## Your objective
Exactly as written, please set down all of the entries again, with no pictures.

## Visual perception records
☆ ☆ ☆ ☆

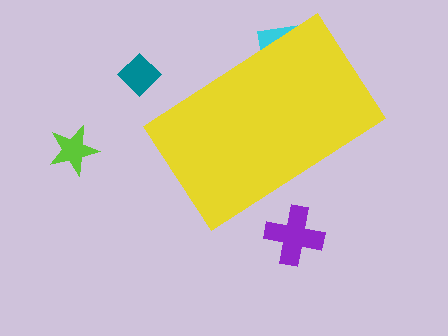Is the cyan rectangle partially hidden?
Yes, the cyan rectangle is partially hidden behind the yellow rectangle.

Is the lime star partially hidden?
No, the lime star is fully visible.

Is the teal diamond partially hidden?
No, the teal diamond is fully visible.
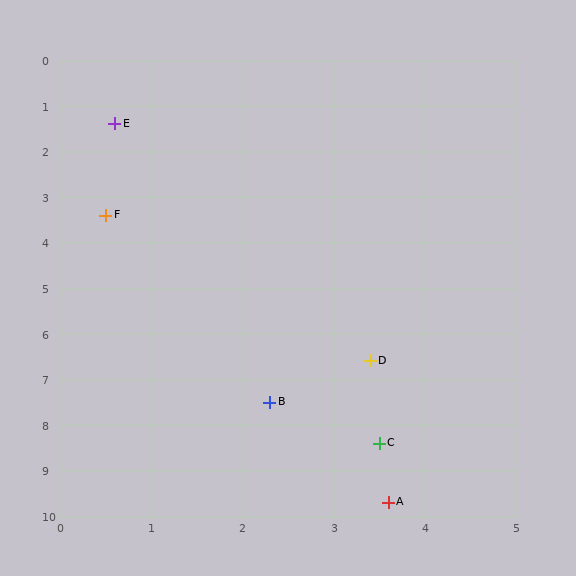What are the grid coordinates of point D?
Point D is at approximately (3.4, 6.6).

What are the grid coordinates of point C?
Point C is at approximately (3.5, 8.4).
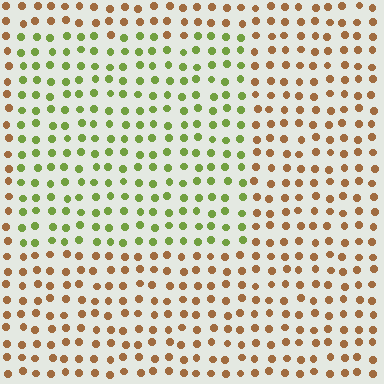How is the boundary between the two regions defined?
The boundary is defined purely by a slight shift in hue (about 62 degrees). Spacing, size, and orientation are identical on both sides.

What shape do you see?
I see a rectangle.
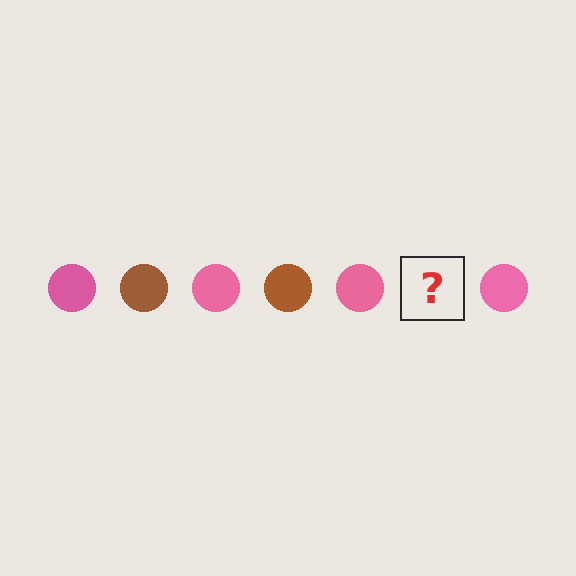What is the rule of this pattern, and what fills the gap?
The rule is that the pattern cycles through pink, brown circles. The gap should be filled with a brown circle.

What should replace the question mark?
The question mark should be replaced with a brown circle.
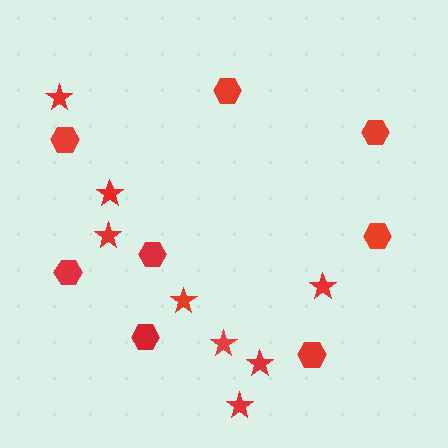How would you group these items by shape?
There are 2 groups: one group of stars (8) and one group of hexagons (8).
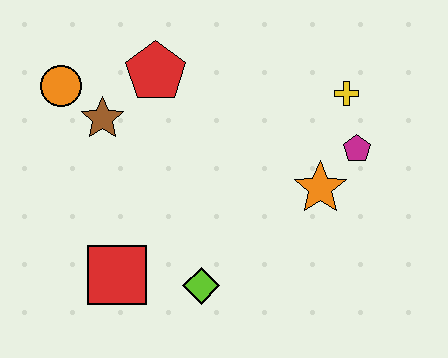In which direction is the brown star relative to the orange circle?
The brown star is to the right of the orange circle.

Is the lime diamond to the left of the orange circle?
No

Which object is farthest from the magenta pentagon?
The orange circle is farthest from the magenta pentagon.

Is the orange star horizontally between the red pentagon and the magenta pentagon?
Yes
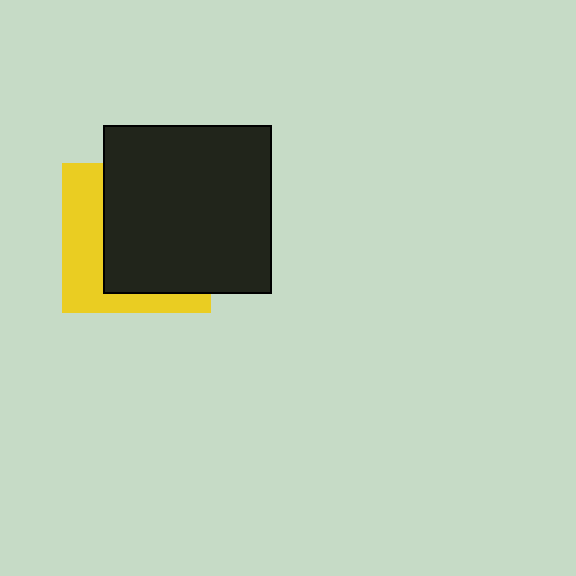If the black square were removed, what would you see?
You would see the complete yellow square.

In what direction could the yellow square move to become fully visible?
The yellow square could move left. That would shift it out from behind the black square entirely.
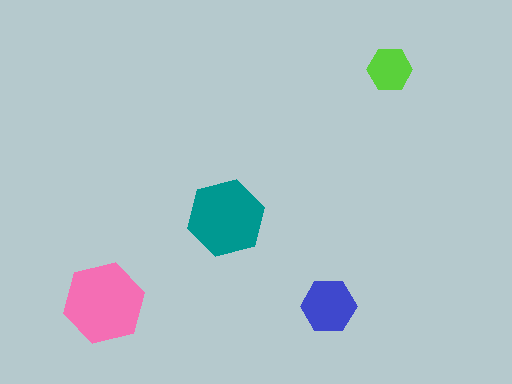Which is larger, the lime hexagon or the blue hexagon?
The blue one.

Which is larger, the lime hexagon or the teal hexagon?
The teal one.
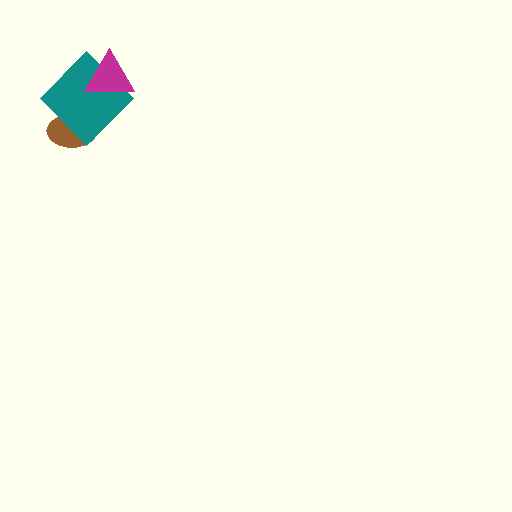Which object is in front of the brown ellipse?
The teal diamond is in front of the brown ellipse.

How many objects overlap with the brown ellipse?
1 object overlaps with the brown ellipse.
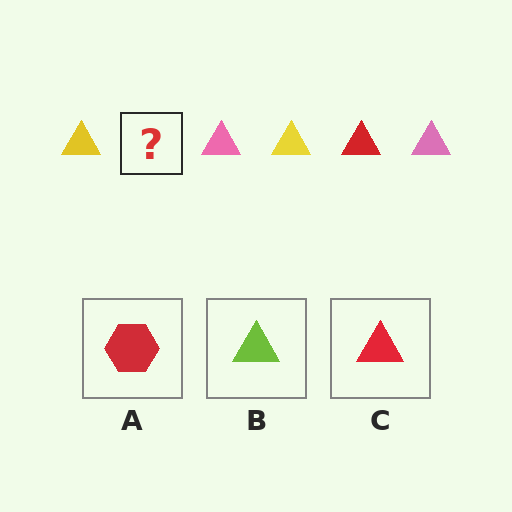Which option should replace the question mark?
Option C.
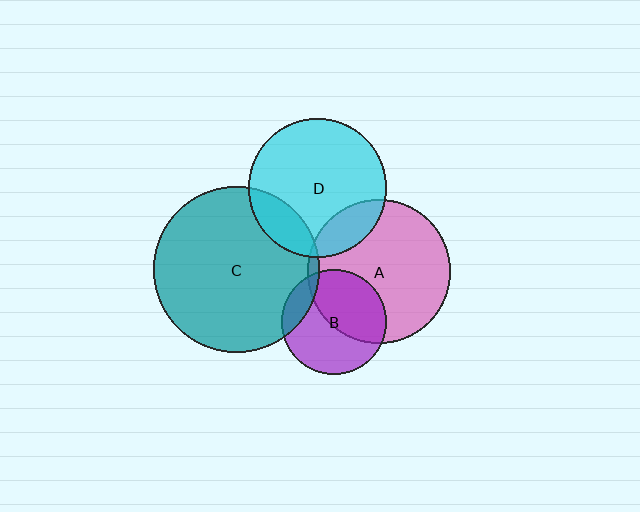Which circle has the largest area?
Circle C (teal).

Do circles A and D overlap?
Yes.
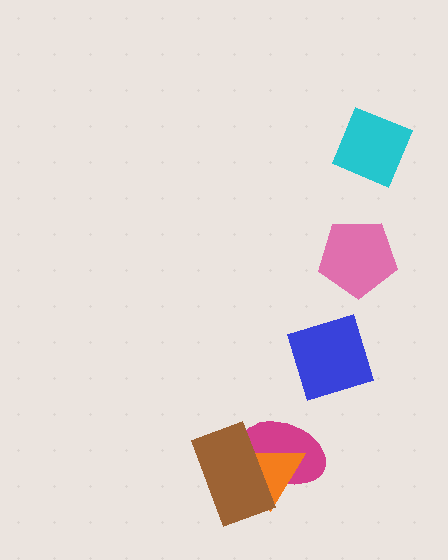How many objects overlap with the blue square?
0 objects overlap with the blue square.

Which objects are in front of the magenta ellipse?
2 objects cover part of the magenta ellipse: the orange triangle and the brown rectangle.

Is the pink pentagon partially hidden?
No, no other shape covers it.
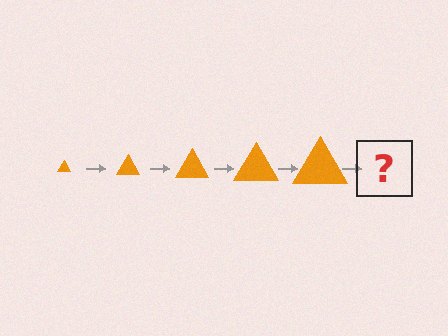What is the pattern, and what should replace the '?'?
The pattern is that the triangle gets progressively larger each step. The '?' should be an orange triangle, larger than the previous one.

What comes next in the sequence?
The next element should be an orange triangle, larger than the previous one.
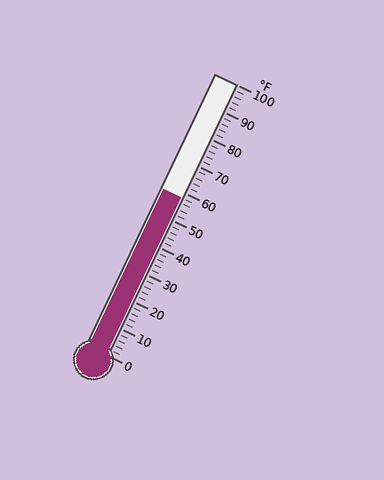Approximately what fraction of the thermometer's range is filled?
The thermometer is filled to approximately 60% of its range.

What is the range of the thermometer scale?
The thermometer scale ranges from 0°F to 100°F.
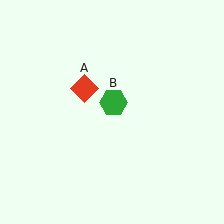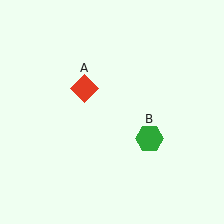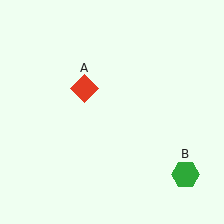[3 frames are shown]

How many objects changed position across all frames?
1 object changed position: green hexagon (object B).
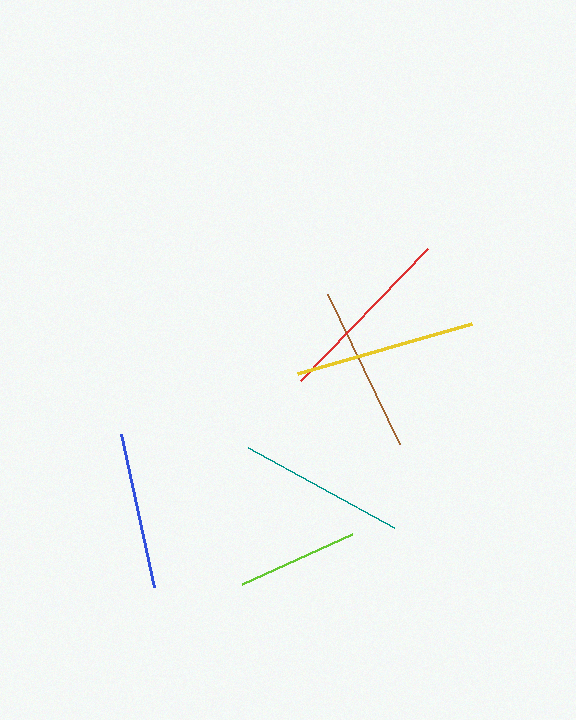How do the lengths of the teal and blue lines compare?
The teal and blue lines are approximately the same length.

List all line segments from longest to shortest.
From longest to shortest: red and yellow (about equal), teal, brown and blue (about equal), lime.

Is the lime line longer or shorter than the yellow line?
The yellow line is longer than the lime line.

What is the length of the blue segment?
The blue segment is approximately 156 pixels long.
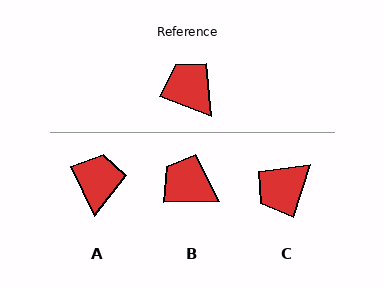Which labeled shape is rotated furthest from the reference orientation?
C, about 93 degrees away.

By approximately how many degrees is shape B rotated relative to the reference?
Approximately 22 degrees counter-clockwise.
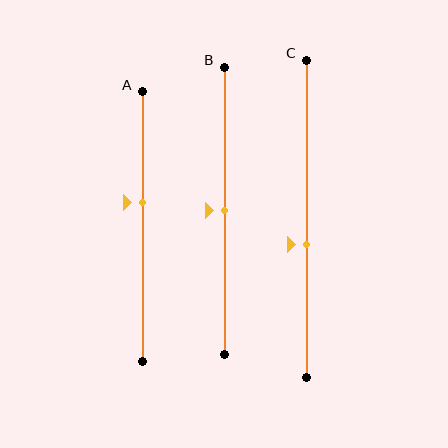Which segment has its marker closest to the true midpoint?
Segment B has its marker closest to the true midpoint.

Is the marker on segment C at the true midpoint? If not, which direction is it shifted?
No, the marker on segment C is shifted downward by about 8% of the segment length.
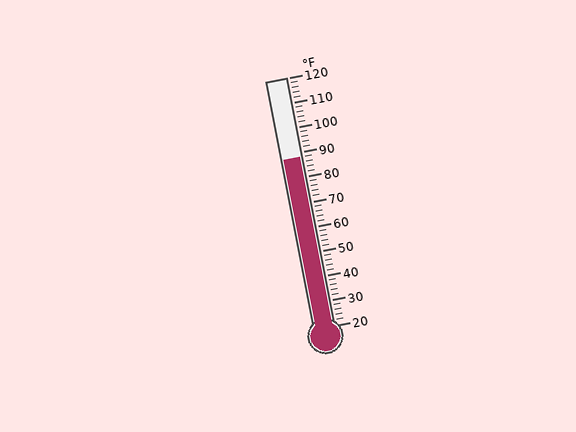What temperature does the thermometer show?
The thermometer shows approximately 88°F.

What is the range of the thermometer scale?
The thermometer scale ranges from 20°F to 120°F.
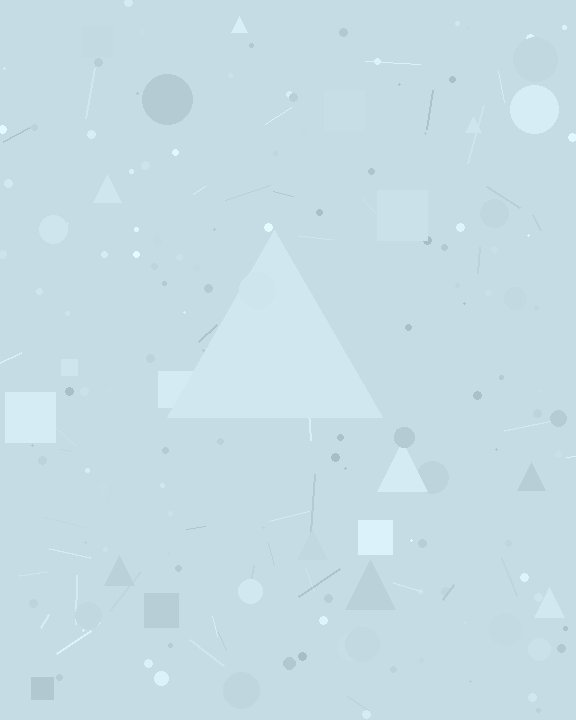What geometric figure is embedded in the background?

☆ ☆ ☆ ☆

## Solved exercise
Is the cyan rectangle partially hidden?
Yes, the cyan rectangle is partially hidden behind the yellow rectangle.

Is the lime star partially hidden?
No, the lime star is fully visible.

Is the teal diamond partially hidden?
No, the teal diamond is fully visible.
What are the grid coordinates of point D?
Point D is at approximately (3.4, 6.6).

What are the grid coordinates of point C?
Point C is at approximately (3.5, 8.4).
How is the boundary between the two regions defined?
The boundary is defined purely by a slight shift in hue (about 62 degrees). Spacing, size, and orientation are identical on both sides.

What shape do you see?
I see a rectangle.
What is the rule of this pattern, and what fills the gap?
The rule is that the pattern cycles through pink, brown circles. The gap should be filled with a brown circle.

What should replace the question mark?
The question mark should be replaced with a brown circle.
How would you group these items by shape?
There are 2 groups: one group of stars (8) and one group of hexagons (8).
In which direction is the brown star relative to the orange circle?
The brown star is to the right of the orange circle.

Is the lime diamond to the left of the orange circle?
No

Which object is farthest from the magenta pentagon?
The orange circle is farthest from the magenta pentagon.

Is the orange star horizontally between the red pentagon and the magenta pentagon?
Yes
If the black square were removed, what would you see?
You would see the complete yellow square.

In what direction could the yellow square move to become fully visible?
The yellow square could move left. That would shift it out from behind the black square entirely.
Which is larger, the lime hexagon or the blue hexagon?
The blue one.

Which is larger, the lime hexagon or the teal hexagon?
The teal one.
Which object is in front of the brown ellipse?
The teal diamond is in front of the brown ellipse.

How many objects overlap with the brown ellipse?
1 object overlaps with the brown ellipse.
Which option should replace the question mark?
Option C.
Which circle has the largest area?
Circle C (teal).

Do circles A and D overlap?
Yes.
How many objects overlap with the blue square?
0 objects overlap with the blue square.

Which objects are in front of the magenta ellipse?
2 objects cover part of the magenta ellipse: the orange triangle and the brown rectangle.

Is the pink pentagon partially hidden?
No, no other shape covers it.
What is the pattern, and what should replace the '?'?
The pattern is that the triangle gets progressively larger each step. The '?' should be an orange triangle, larger than the previous one.

What comes next in the sequence?
The next element should be an orange triangle, larger than the previous one.
Approximately what fraction of the thermometer's range is filled?
The thermometer is filled to approximately 60% of its range.

What is the range of the thermometer scale?
The thermometer scale ranges from 0°F to 100°F.
[3 frames are shown]

How many objects changed position across all frames?
1 object changed position: green hexagon (object B).
How do the lengths of the teal and blue lines compare?
The teal and blue lines are approximately the same length.

List all line segments from longest to shortest.
From longest to shortest: red and yellow (about equal), teal, brown and blue (about equal), lime.

Is the lime line longer or shorter than the yellow line?
The yellow line is longer than the lime line.

What is the length of the blue segment?
The blue segment is approximately 156 pixels long.
Which labeled shape is rotated furthest from the reference orientation?
C, about 93 degrees away.

By approximately how many degrees is shape B rotated relative to the reference?
Approximately 22 degrees counter-clockwise.
Which segment has its marker closest to the true midpoint?
Segment B has its marker closest to the true midpoint.

Is the marker on segment C at the true midpoint? If not, which direction is it shifted?
No, the marker on segment C is shifted downward by about 8% of the segment length.
What temperature does the thermometer show?
The thermometer shows approximately 88°F.

What is the range of the thermometer scale?
The thermometer scale ranges from 20°F to 120°F.
What geometric figure is embedded in the background?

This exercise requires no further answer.